What the task requires: From the records below, print only the part that opens with the line containing "Along which axis" and closes with the line containing "What is at row 3, column 3?"; omit the pictures.

Collected data entries:
** Start **

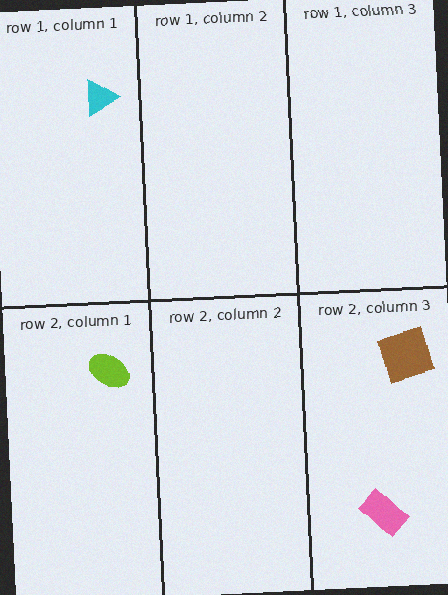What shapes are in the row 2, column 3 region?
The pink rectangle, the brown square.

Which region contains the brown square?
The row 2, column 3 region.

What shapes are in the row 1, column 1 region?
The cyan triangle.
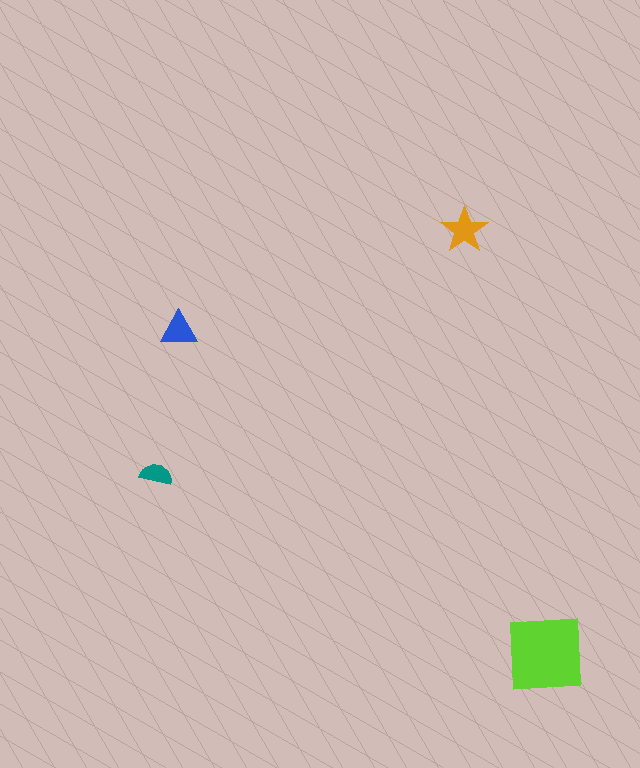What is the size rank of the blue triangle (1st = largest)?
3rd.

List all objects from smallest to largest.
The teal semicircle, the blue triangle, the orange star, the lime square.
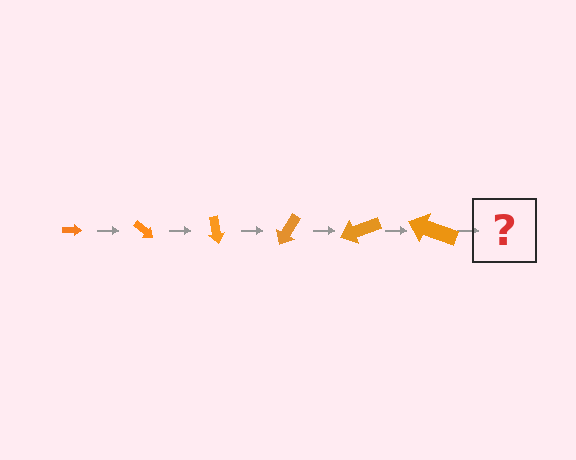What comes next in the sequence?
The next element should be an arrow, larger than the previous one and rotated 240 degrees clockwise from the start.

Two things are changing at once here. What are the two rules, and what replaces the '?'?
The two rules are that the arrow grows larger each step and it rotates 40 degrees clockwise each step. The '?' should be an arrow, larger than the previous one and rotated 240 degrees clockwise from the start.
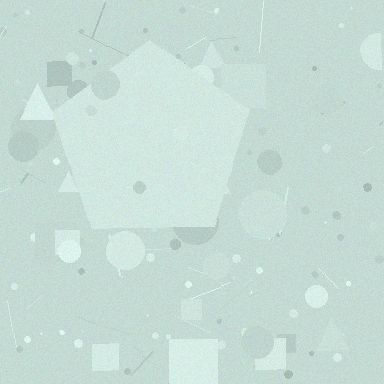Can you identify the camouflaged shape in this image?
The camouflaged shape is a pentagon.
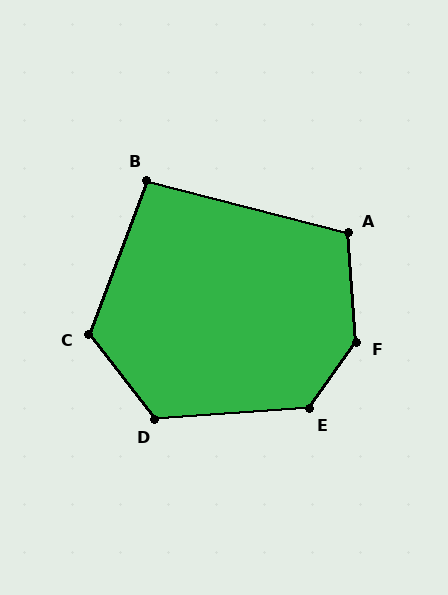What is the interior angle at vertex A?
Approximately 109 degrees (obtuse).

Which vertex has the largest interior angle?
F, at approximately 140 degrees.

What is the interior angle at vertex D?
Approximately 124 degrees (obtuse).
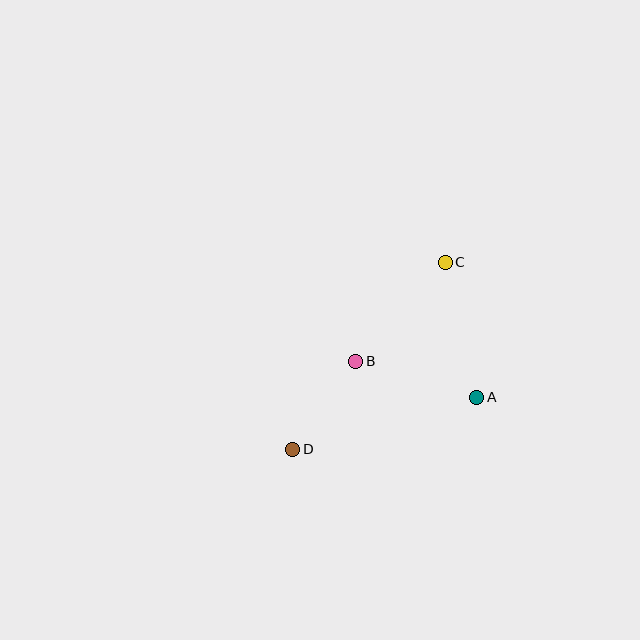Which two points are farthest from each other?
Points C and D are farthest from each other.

** End **
** Start **

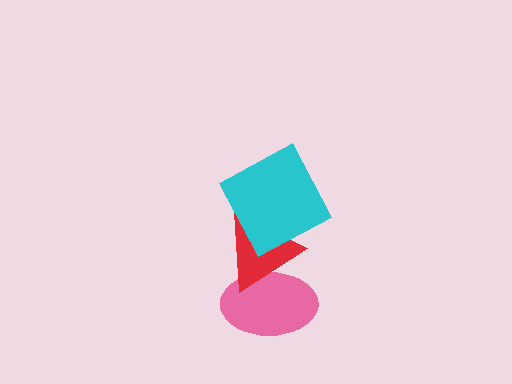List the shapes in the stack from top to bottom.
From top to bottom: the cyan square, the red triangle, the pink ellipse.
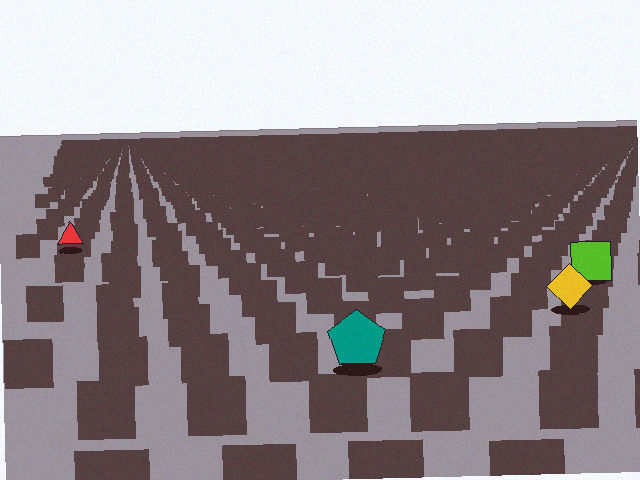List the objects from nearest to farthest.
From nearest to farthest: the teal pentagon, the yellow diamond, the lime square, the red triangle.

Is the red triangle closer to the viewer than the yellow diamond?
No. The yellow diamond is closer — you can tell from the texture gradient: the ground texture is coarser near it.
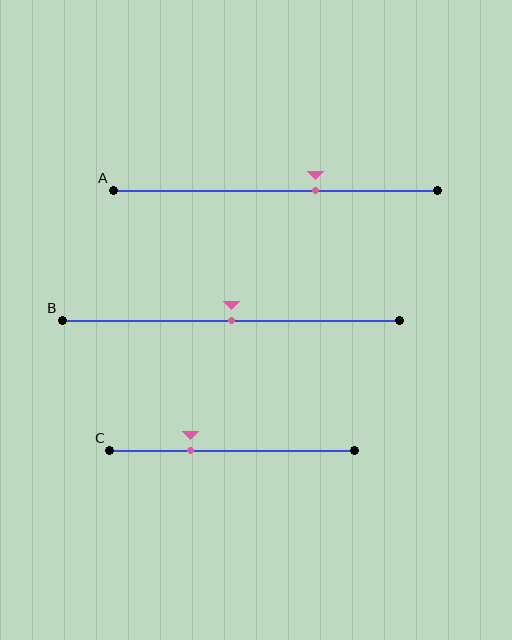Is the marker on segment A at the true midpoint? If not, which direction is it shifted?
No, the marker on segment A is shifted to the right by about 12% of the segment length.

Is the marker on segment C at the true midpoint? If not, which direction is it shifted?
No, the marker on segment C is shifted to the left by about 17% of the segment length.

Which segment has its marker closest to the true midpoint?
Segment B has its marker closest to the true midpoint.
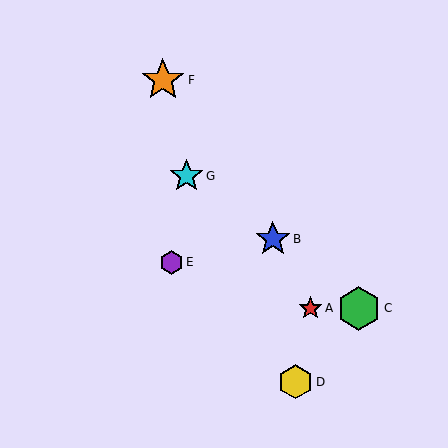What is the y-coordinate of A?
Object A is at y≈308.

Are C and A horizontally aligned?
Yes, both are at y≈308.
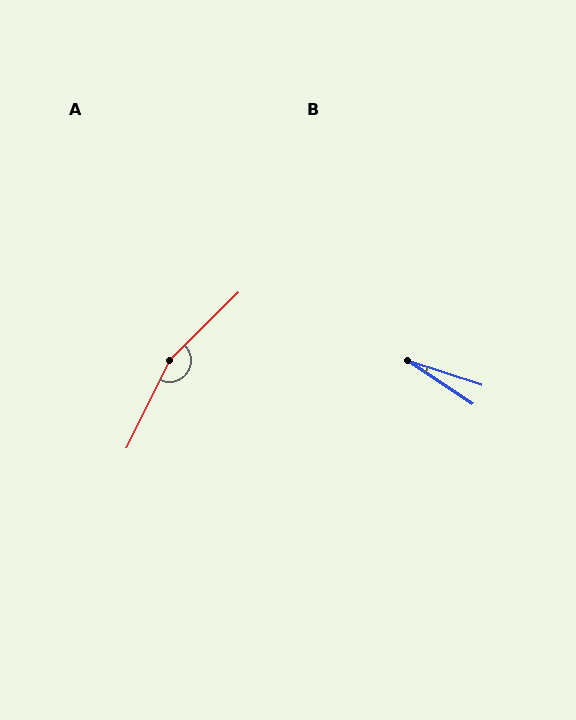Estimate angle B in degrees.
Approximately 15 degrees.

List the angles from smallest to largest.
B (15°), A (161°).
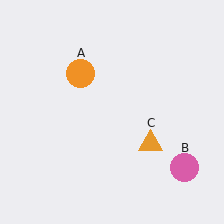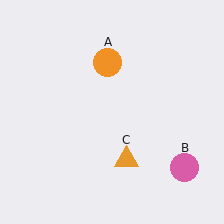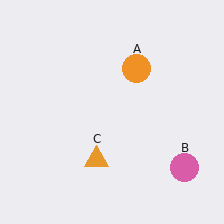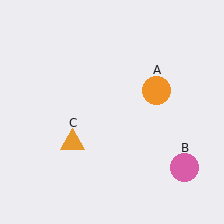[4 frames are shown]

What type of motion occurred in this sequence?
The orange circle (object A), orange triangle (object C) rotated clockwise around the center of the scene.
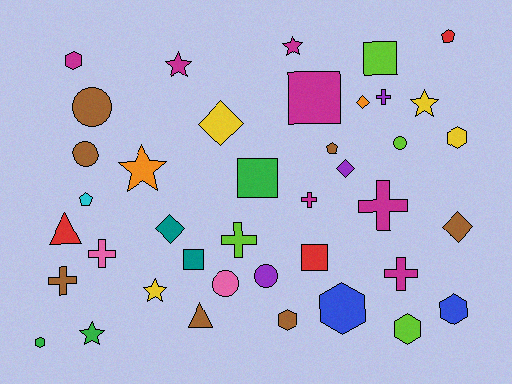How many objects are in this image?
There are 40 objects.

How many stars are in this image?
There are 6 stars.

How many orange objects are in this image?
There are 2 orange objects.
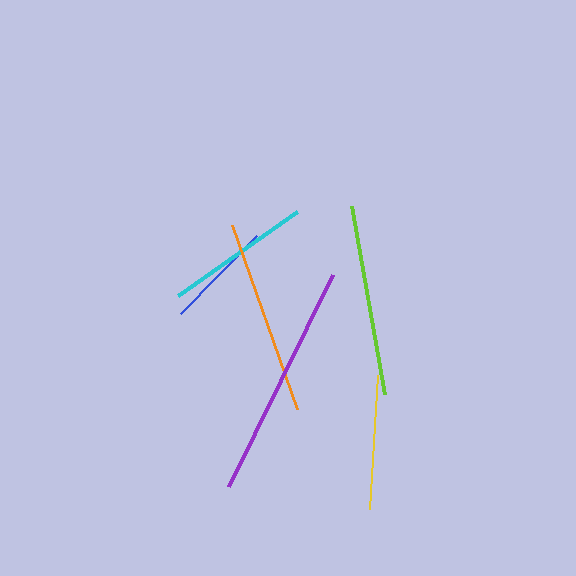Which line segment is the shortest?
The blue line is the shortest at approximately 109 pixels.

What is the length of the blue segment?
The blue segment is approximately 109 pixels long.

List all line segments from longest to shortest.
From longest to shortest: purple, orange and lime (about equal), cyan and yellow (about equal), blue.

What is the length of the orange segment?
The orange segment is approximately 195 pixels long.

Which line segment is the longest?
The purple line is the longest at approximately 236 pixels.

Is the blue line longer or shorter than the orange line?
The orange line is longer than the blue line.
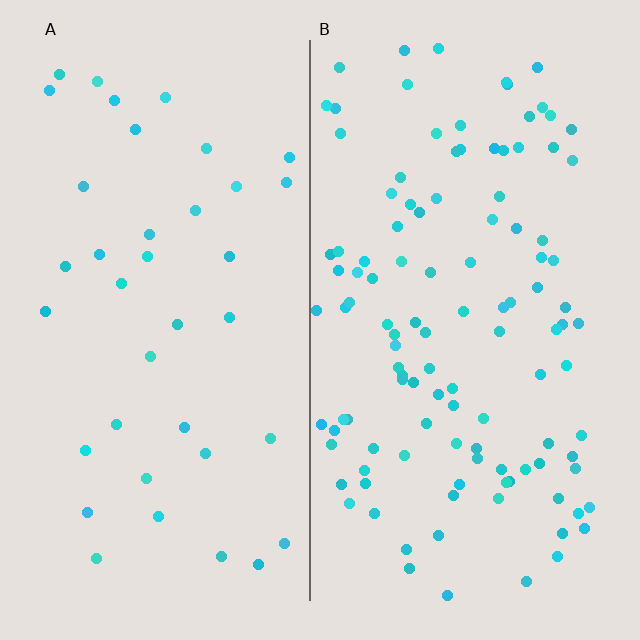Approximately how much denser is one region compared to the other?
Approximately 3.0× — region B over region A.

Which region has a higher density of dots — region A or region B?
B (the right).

** End **
** Start **

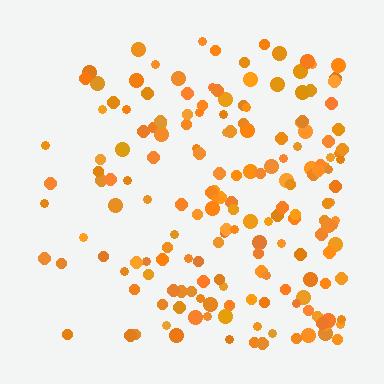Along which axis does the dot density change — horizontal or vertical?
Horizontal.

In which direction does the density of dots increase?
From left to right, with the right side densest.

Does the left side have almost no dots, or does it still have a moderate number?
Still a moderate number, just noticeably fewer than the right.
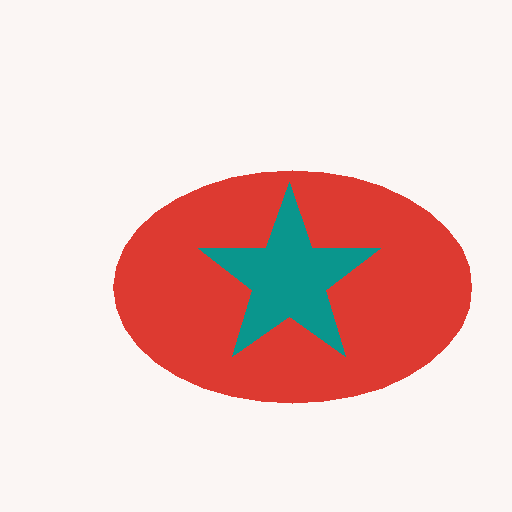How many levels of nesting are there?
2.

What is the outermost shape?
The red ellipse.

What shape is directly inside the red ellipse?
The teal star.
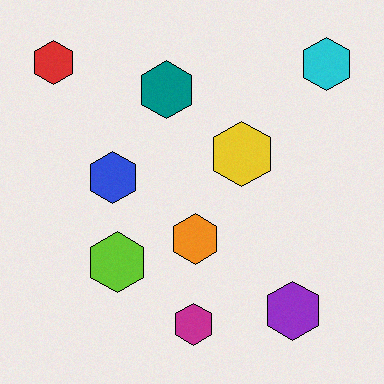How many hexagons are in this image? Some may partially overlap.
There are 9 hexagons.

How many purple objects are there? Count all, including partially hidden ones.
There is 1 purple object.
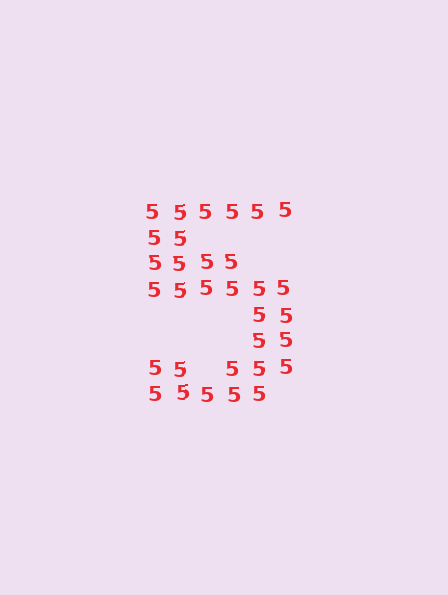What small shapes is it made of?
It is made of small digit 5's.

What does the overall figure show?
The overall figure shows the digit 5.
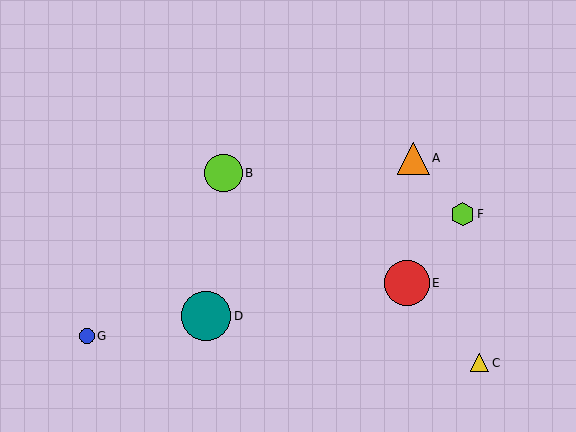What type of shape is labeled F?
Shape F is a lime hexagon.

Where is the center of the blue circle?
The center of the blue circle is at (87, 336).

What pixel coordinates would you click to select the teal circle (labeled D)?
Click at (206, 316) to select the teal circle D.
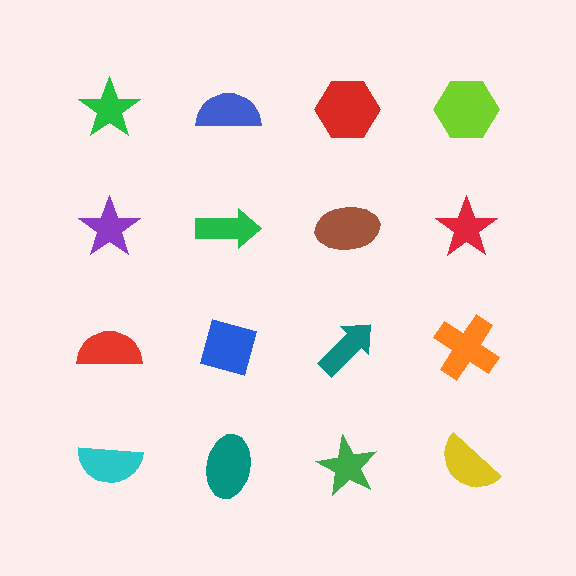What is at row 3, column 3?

** End **

Full answer:
Along which axis does the dot density change — horizontal or vertical?
Horizontal.

In which direction does the density of dots increase?
From left to right, with the right side densest.

Does the left side have almost no dots, or does it still have a moderate number?
Still a moderate number, just noticeably fewer than the right.
How many levels of nesting are there?
2.

What is the outermost shape?
The red ellipse.

What shape is directly inside the red ellipse?
The teal star.
How many hexagons are in this image? Some may partially overlap.
There are 9 hexagons.

How many purple objects are there? Count all, including partially hidden ones.
There is 1 purple object.
What small shapes is it made of?
It is made of small digit 5's.

What does the overall figure show?
The overall figure shows the digit 5.
What type of shape is labeled F?
Shape F is a lime hexagon.

Where is the center of the blue circle?
The center of the blue circle is at (87, 336).

What pixel coordinates would you click to select the teal circle (labeled D)?
Click at (206, 316) to select the teal circle D.
What is at row 3, column 3?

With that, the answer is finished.